[Dataset items about geometric figures]
>> begin
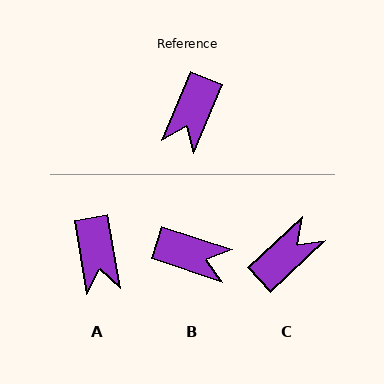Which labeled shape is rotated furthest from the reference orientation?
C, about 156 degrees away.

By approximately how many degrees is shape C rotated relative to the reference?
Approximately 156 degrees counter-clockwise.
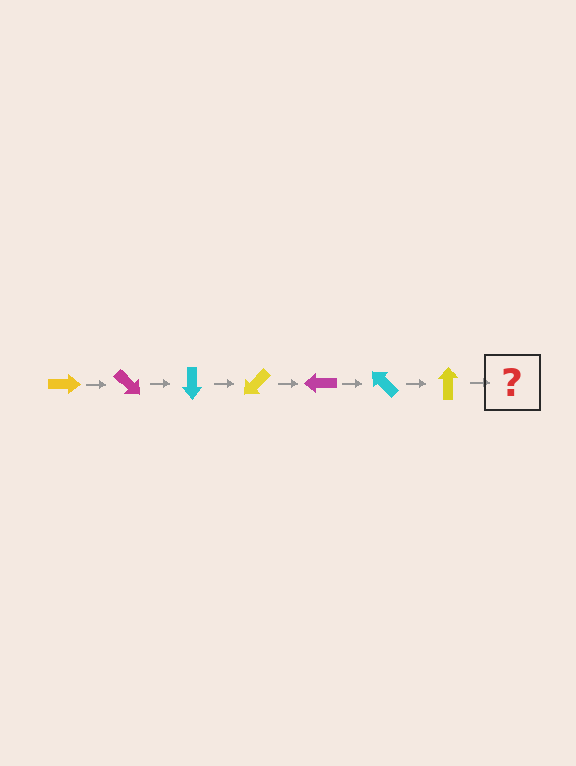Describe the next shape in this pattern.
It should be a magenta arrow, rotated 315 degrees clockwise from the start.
>> end
>> begin
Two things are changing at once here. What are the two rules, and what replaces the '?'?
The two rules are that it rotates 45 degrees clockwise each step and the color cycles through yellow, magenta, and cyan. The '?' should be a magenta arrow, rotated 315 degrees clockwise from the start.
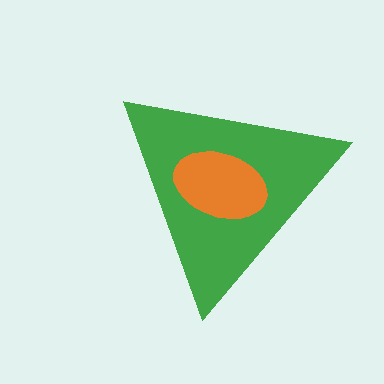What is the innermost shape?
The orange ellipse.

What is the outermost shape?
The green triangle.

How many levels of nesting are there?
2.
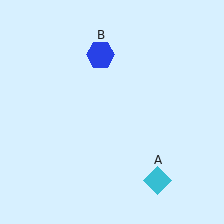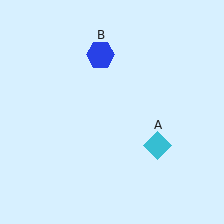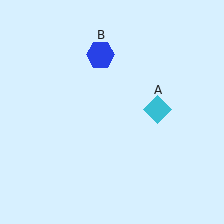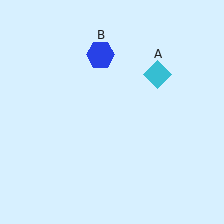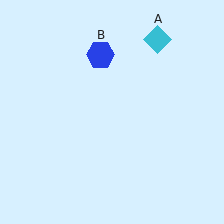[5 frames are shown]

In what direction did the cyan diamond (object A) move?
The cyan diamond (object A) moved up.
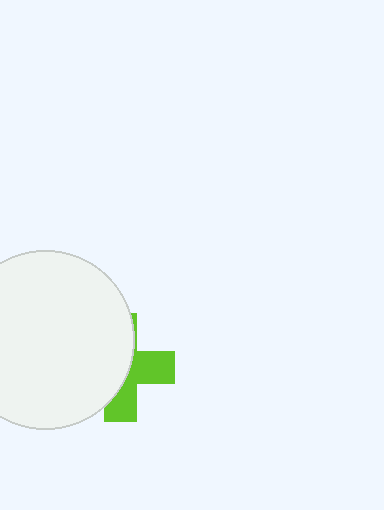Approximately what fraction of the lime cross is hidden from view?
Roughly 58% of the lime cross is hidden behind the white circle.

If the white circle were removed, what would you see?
>> end
>> begin
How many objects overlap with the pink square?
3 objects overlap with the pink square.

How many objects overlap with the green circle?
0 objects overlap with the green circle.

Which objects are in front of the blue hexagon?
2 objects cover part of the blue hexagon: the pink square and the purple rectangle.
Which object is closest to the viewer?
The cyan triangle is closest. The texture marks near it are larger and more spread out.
>> end
§ **Set problem**
Word for word, repeat the lines above from the one with "How many levels of nesting are there?" through the one with "If the white", and nothing beyond them. Omit the pictures.

§ **Exercise result**
How many levels of nesting are there?
2.
[5 frames are shown]

In what direction did the cyan diamond (object A) move?
The cyan diamond (object A) moved up.
Approximately what fraction of the lime cross is hidden from view?
Roughly 58% of the lime cross is hidden behind the white circle.

If the white circle were removed, what would you see?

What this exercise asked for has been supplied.